►
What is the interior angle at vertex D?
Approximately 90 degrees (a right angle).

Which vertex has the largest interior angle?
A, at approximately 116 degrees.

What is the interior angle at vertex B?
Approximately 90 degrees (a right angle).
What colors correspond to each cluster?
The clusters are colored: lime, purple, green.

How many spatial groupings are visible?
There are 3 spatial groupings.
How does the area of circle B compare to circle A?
◄
►
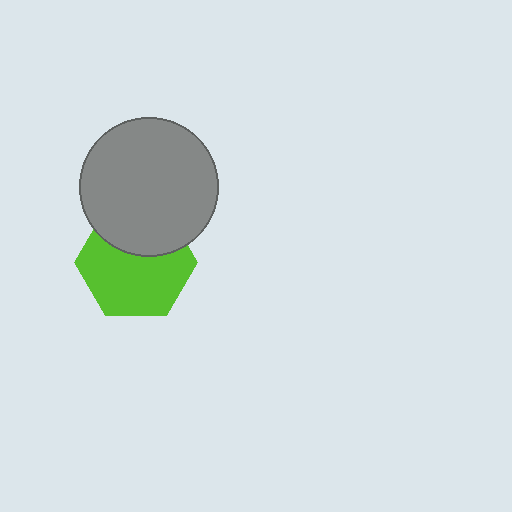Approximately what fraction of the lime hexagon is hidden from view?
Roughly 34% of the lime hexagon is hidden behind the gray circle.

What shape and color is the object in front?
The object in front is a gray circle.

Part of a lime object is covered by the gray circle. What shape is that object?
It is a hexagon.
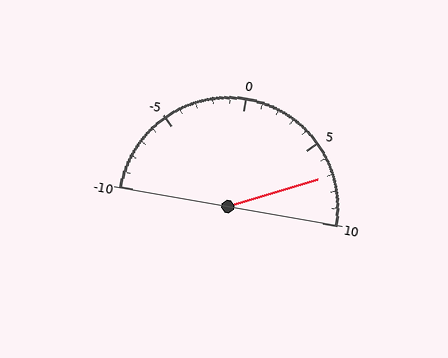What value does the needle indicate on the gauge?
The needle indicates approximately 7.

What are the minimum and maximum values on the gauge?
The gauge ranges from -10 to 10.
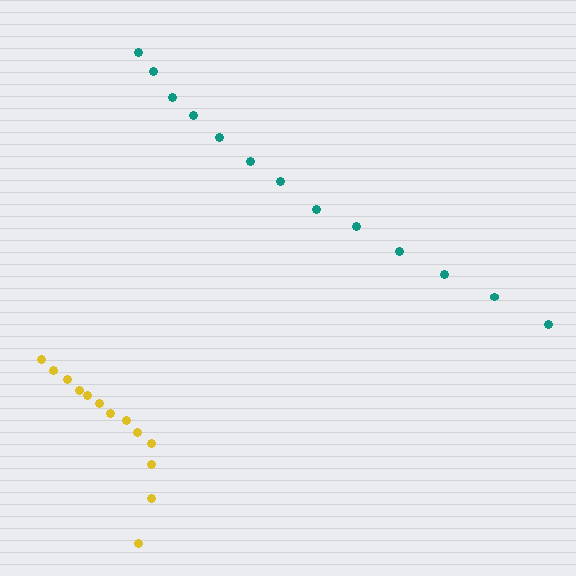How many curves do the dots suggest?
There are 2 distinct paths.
◄
►
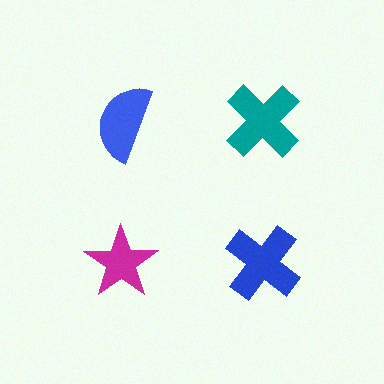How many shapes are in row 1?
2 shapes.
◄
▶ _Exercise instructions_
Copy out exactly the lines running from the one with "What is the interior angle at vertex D?" to the one with "How does the", including both ends, and nothing more.

▶ _Full solution_
What is the interior angle at vertex D?
Approximately 90 degrees (a right angle).

Which vertex has the largest interior angle?
A, at approximately 116 degrees.

What is the interior angle at vertex B?
Approximately 90 degrees (a right angle).
What colors correspond to each cluster?
The clusters are colored: lime, purple, green.

How many spatial groupings are visible?
There are 3 spatial groupings.
How does the area of circle B compare to circle A?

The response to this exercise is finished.